Start of Exercise material
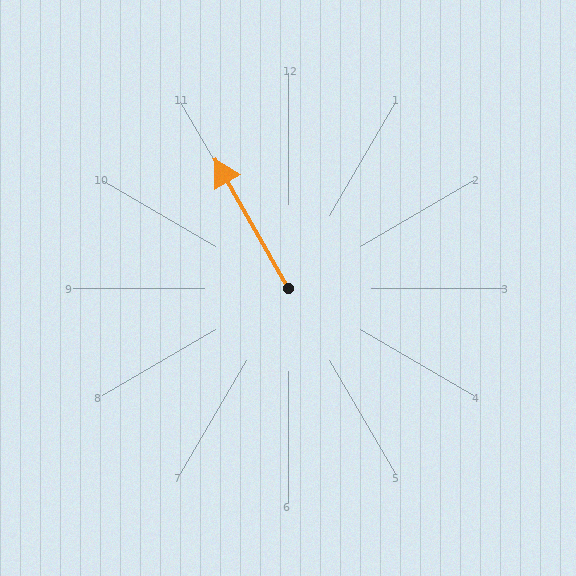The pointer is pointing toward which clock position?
Roughly 11 o'clock.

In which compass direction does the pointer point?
Northwest.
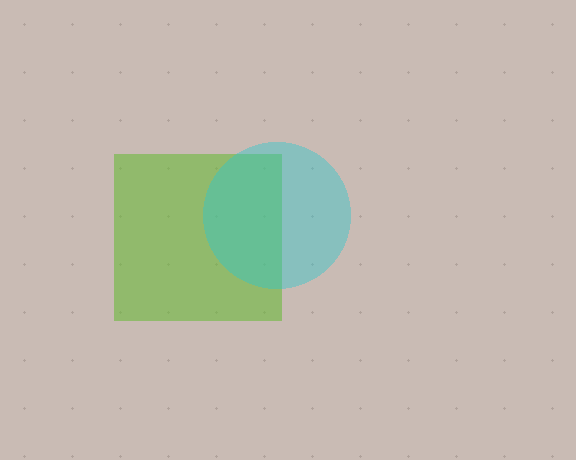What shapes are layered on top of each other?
The layered shapes are: a lime square, a cyan circle.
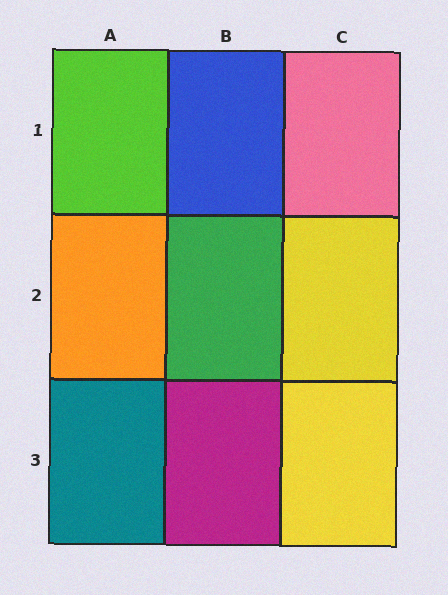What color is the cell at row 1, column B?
Blue.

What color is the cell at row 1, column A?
Lime.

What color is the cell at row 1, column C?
Pink.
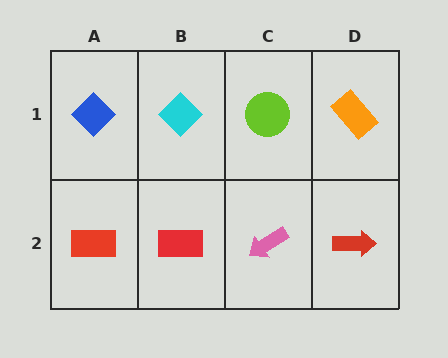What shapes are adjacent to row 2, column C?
A lime circle (row 1, column C), a red rectangle (row 2, column B), a red arrow (row 2, column D).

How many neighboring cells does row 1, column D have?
2.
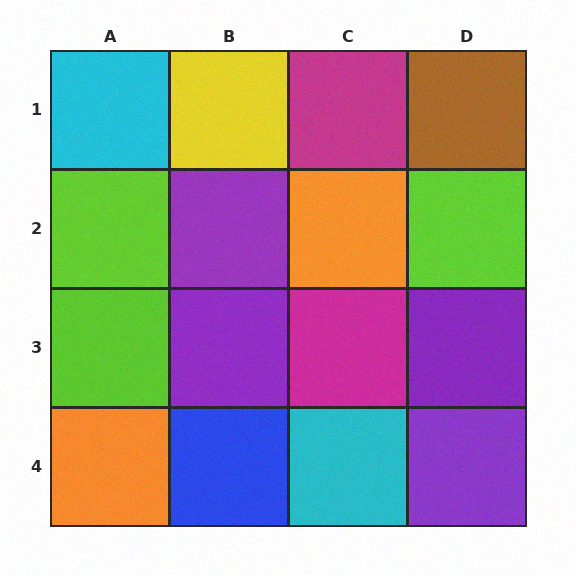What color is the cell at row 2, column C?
Orange.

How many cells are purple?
4 cells are purple.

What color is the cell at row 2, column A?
Lime.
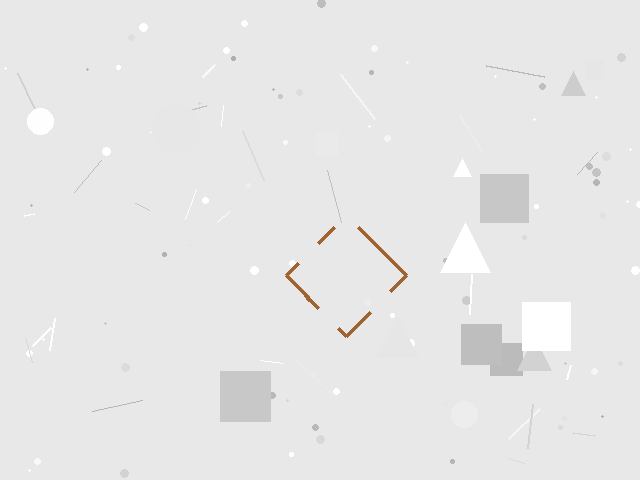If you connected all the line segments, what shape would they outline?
They would outline a diamond.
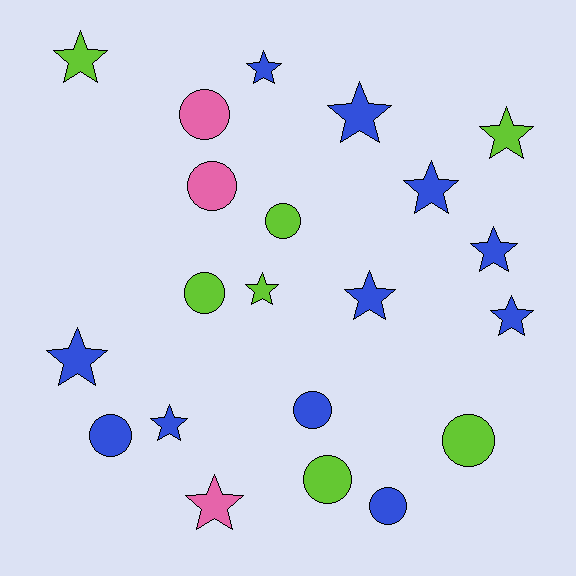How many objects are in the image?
There are 21 objects.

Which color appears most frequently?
Blue, with 11 objects.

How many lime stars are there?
There are 3 lime stars.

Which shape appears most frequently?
Star, with 12 objects.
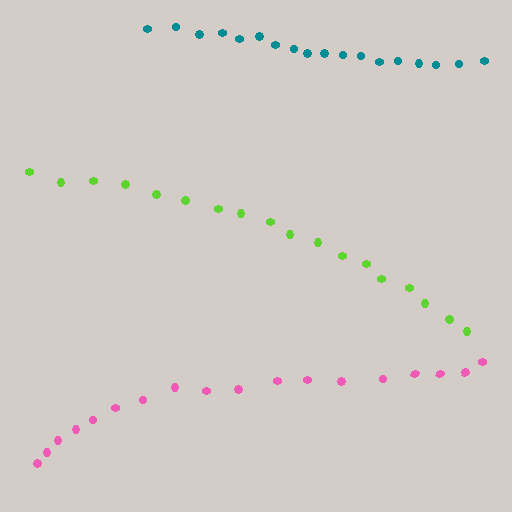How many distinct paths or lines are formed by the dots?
There are 3 distinct paths.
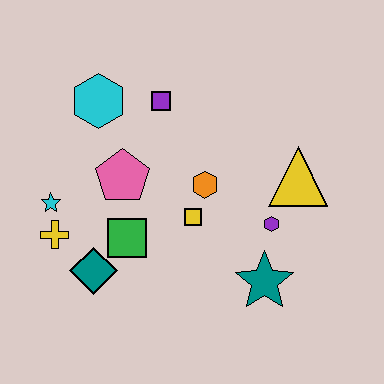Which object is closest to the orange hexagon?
The yellow square is closest to the orange hexagon.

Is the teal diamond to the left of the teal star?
Yes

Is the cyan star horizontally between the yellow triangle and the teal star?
No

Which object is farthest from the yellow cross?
The yellow triangle is farthest from the yellow cross.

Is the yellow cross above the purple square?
No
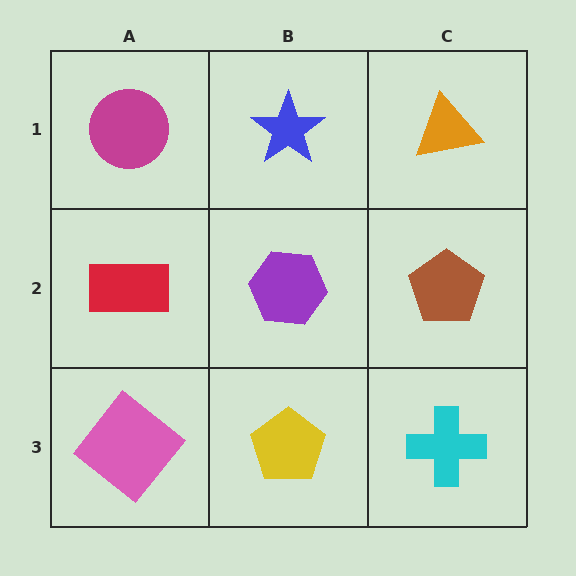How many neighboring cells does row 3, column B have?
3.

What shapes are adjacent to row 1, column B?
A purple hexagon (row 2, column B), a magenta circle (row 1, column A), an orange triangle (row 1, column C).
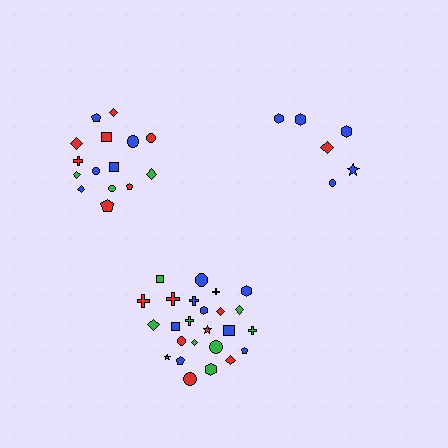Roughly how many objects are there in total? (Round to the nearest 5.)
Roughly 45 objects in total.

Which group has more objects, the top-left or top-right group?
The top-left group.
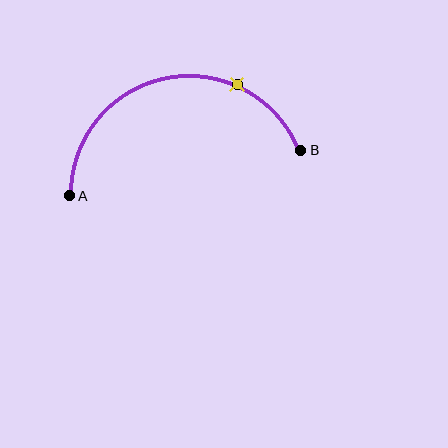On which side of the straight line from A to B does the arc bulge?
The arc bulges above the straight line connecting A and B.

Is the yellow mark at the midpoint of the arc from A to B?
No. The yellow mark lies on the arc but is closer to endpoint B. The arc midpoint would be at the point on the curve equidistant along the arc from both A and B.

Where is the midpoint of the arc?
The arc midpoint is the point on the curve farthest from the straight line joining A and B. It sits above that line.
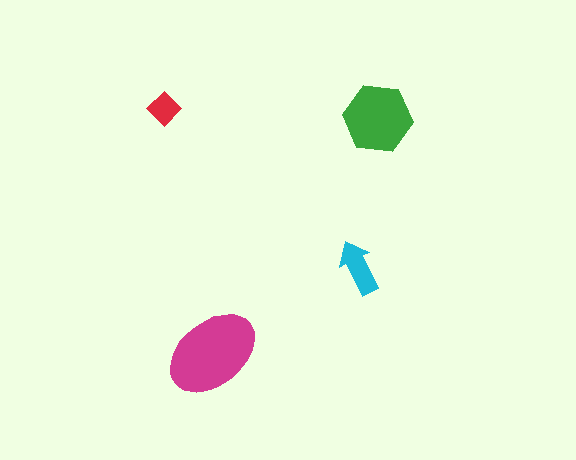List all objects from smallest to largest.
The red diamond, the cyan arrow, the green hexagon, the magenta ellipse.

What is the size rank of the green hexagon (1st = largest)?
2nd.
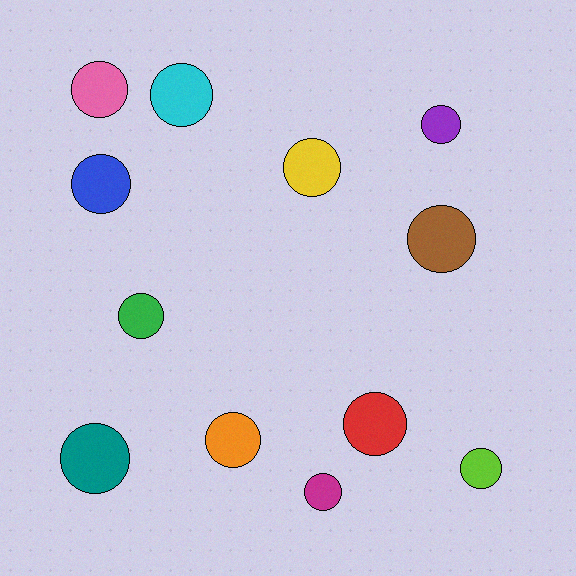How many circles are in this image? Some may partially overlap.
There are 12 circles.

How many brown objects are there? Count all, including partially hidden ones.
There is 1 brown object.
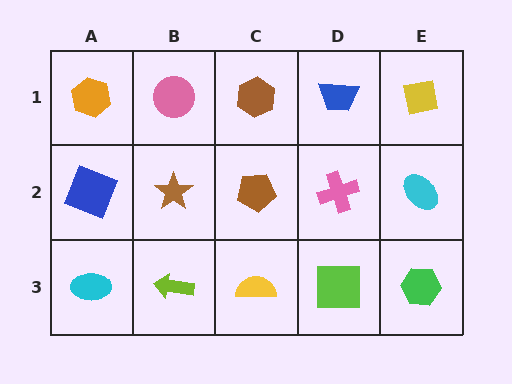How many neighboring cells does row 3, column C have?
3.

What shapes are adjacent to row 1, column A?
A blue square (row 2, column A), a pink circle (row 1, column B).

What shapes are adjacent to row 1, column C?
A brown pentagon (row 2, column C), a pink circle (row 1, column B), a blue trapezoid (row 1, column D).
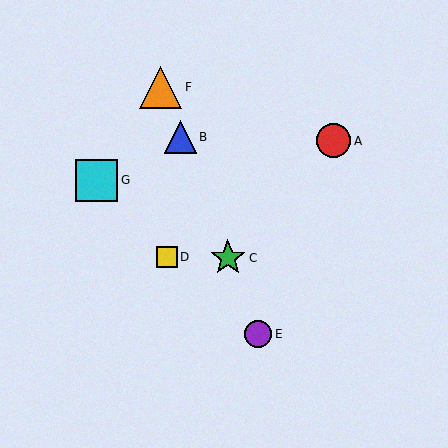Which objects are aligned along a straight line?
Objects B, C, E, F are aligned along a straight line.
End of Exercise material
What is needed:
Print the data once more without any change, skipping each picture.

Reply to the task:
The pointer is pointing toward which clock position?
Roughly 11 o'clock.

In which compass direction does the pointer point?
Northwest.
What shapes are layered on top of each other?
The layered shapes are: a lime square, a cyan circle.
What color is the cell at row 1, column B?
Blue.

What color is the cell at row 1, column A?
Lime.

What color is the cell at row 1, column C?
Pink.
What shapes are adjacent to row 2, column C?
A lime circle (row 1, column C), a red rectangle (row 2, column B), a red arrow (row 2, column D).

How many neighboring cells does row 1, column D have?
2.
What color is the cell at row 2, column C?
Orange.

How many cells are purple?
4 cells are purple.

What color is the cell at row 2, column A?
Lime.
If you connected all the line segments, what shape would they outline?
They would outline a diamond.
How many objects are in the image?
There are 21 objects.

Which color appears most frequently?
Blue, with 11 objects.

How many lime stars are there?
There are 3 lime stars.

Which shape appears most frequently?
Star, with 12 objects.
How many distinct paths or lines are formed by the dots?
There are 3 distinct paths.
Which object is closest to the orange hexagon?
The yellow square is closest to the orange hexagon.

Is the teal diamond to the left of the teal star?
Yes

Is the cyan star horizontally between the yellow triangle and the teal star?
No

Which object is farthest from the yellow cross?
The yellow triangle is farthest from the yellow cross.

Is the yellow cross above the purple square?
No
How many neighboring cells does row 3, column B have?
3.

What shapes are adjacent to row 1, column B?
A purple hexagon (row 2, column B), a magenta circle (row 1, column A), an orange triangle (row 1, column C).
Roughly how many objects are there in total? (Round to the nearest 5.)
Roughly 45 objects in total.

Which group has more objects, the top-left or top-right group?
The top-left group.
On which side of the straight line from A to B does the arc bulge?
The arc bulges above the straight line connecting A and B.

Is the yellow mark at the midpoint of the arc from A to B?
No. The yellow mark lies on the arc but is closer to endpoint B. The arc midpoint would be at the point on the curve equidistant along the arc from both A and B.

Where is the midpoint of the arc?
The arc midpoint is the point on the curve farthest from the straight line joining A and B. It sits above that line.
List all objects from smallest to largest.
The red diamond, the cyan arrow, the green hexagon, the magenta ellipse.

What is the size rank of the green hexagon (1st = largest)?
2nd.
How many circles are in this image? Some may partially overlap.
There are 12 circles.

How many brown objects are there? Count all, including partially hidden ones.
There is 1 brown object.
How many neighboring cells does row 3, column C have?
3.

What shapes are adjacent to row 1, column A?
A blue square (row 2, column A), a pink circle (row 1, column B).

What shapes are adjacent to row 1, column C?
A brown pentagon (row 2, column C), a pink circle (row 1, column B), a blue trapezoid (row 1, column D).
Which objects are aligned along a straight line?
Objects B, C, E, F are aligned along a straight line.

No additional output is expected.